* [WHAT IS BEING ASKED] No pictures belong in the copy; return exactly the lines from the one with "Is the purple circle below the orange star?" through the one with "Which object is closest to the viewer?", both ends included, and nothing else.

* [MATERIAL SUPPLIED]

— Begin —

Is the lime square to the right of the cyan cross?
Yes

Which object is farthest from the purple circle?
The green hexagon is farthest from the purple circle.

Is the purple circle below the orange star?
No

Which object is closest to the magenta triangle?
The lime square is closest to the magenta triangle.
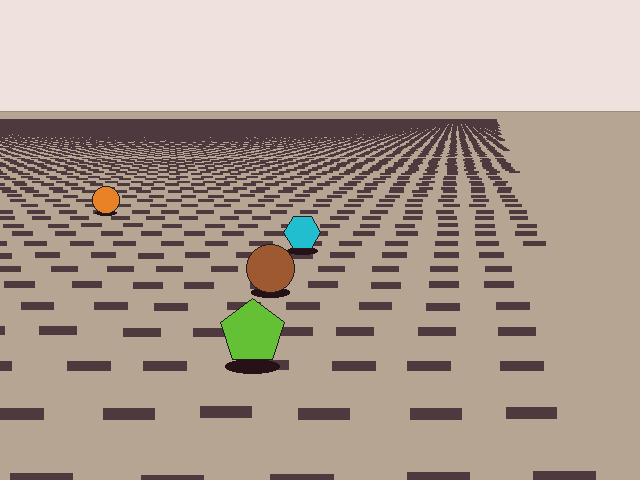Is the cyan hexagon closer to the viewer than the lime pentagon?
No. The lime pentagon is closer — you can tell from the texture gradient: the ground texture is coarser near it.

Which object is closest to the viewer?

— End —
— Begin —

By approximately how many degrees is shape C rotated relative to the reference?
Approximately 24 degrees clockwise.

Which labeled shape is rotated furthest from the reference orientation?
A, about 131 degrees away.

— End —

* [ANSWER]
Is the purple circle below the orange star?
No

Which object is closest to the magenta triangle?
The lime square is closest to the magenta triangle.
Is the cyan hexagon closer to the viewer than the lime pentagon?
No. The lime pentagon is closer — you can tell from the texture gradient: the ground texture is coarser near it.

Which object is closest to the viewer?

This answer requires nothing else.